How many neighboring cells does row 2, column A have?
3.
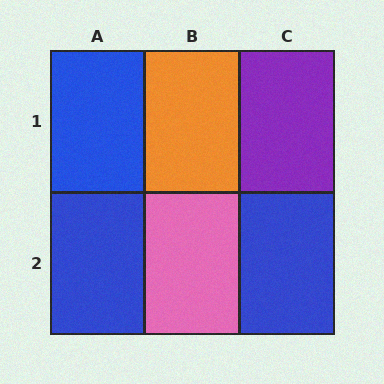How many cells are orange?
1 cell is orange.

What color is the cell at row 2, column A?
Blue.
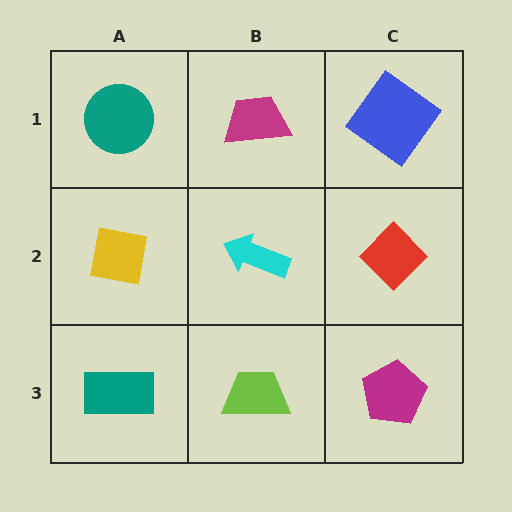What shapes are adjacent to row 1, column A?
A yellow square (row 2, column A), a magenta trapezoid (row 1, column B).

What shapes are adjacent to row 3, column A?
A yellow square (row 2, column A), a lime trapezoid (row 3, column B).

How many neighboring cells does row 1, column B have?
3.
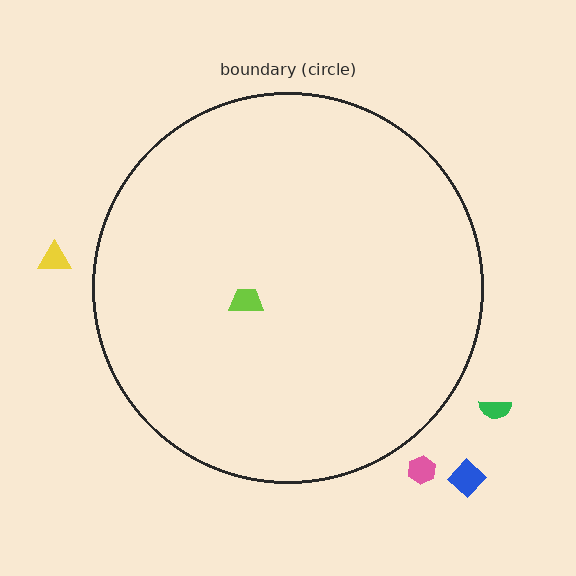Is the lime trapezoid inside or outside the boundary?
☆ ☆ ☆ ☆ ☆ ☆ ☆
The records must be copied with no word altered, and without their pictures.

SOLUTION TO THIS PROBLEM:
How many neighboring cells does row 2, column A have?
3.
How many cells are orange?
1 cell is orange.

What color is the cell at row 2, column A?
Blue.
What shapes are adjacent to row 1, column A?
A yellow square (row 2, column A), a magenta trapezoid (row 1, column B).

What shapes are adjacent to row 3, column A?
A yellow square (row 2, column A), a lime trapezoid (row 3, column B).

How many neighboring cells does row 1, column B have?
3.
Is the lime trapezoid inside or outside the boundary?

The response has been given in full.